Objective: Transcribe all the entries word for word, skipping the pictures.

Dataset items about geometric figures
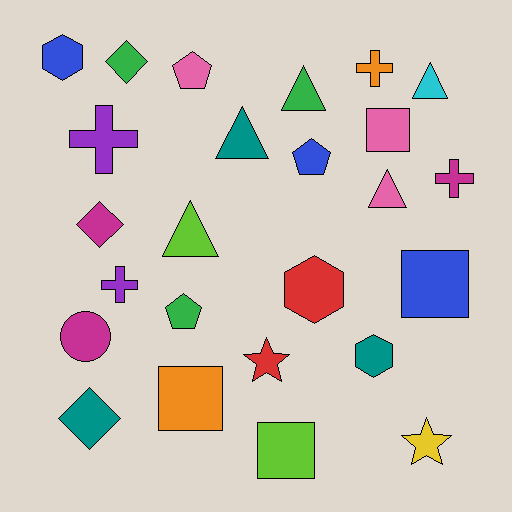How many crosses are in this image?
There are 4 crosses.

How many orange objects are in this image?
There are 2 orange objects.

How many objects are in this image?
There are 25 objects.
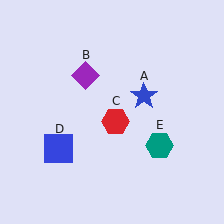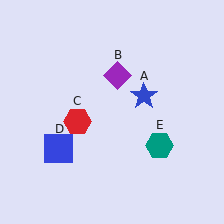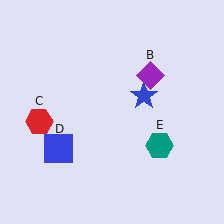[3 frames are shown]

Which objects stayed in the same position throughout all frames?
Blue star (object A) and blue square (object D) and teal hexagon (object E) remained stationary.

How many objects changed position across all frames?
2 objects changed position: purple diamond (object B), red hexagon (object C).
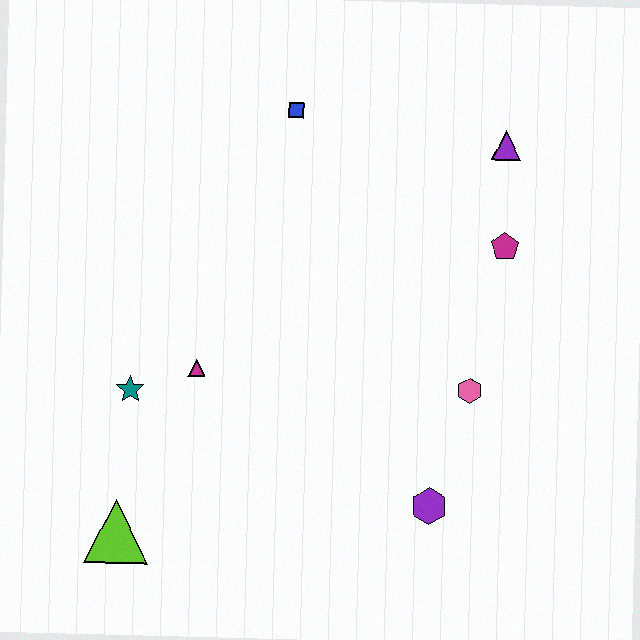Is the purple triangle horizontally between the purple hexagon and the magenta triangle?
No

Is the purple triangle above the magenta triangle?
Yes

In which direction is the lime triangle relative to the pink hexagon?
The lime triangle is to the left of the pink hexagon.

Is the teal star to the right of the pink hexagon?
No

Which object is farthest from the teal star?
The purple triangle is farthest from the teal star.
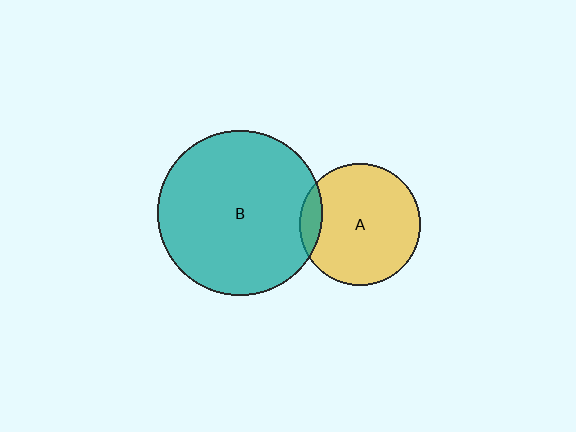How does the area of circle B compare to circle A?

Final answer:
How many crosses are in this image?
There are 4 crosses.

How many orange objects are in this image?
There are 2 orange objects.

How many objects are in this image?
There are 25 objects.
[3 frames are shown]

Which objects stayed in the same position throughout all frames?
Blue star (object A) and blue square (object D) and teal hexagon (object E) remained stationary.

How many objects changed position across all frames?
2 objects changed position: purple diamond (object B), red hexagon (object C).
Is the purple triangle horizontally between the purple hexagon and the magenta triangle?
No

Is the purple triangle above the magenta triangle?
Yes

In which direction is the lime triangle relative to the pink hexagon?
The lime triangle is to the left of the pink hexagon.

Is the teal star to the right of the pink hexagon?
No

Which object is farthest from the teal star?
The purple triangle is farthest from the teal star.
How does the area of circle B compare to circle A?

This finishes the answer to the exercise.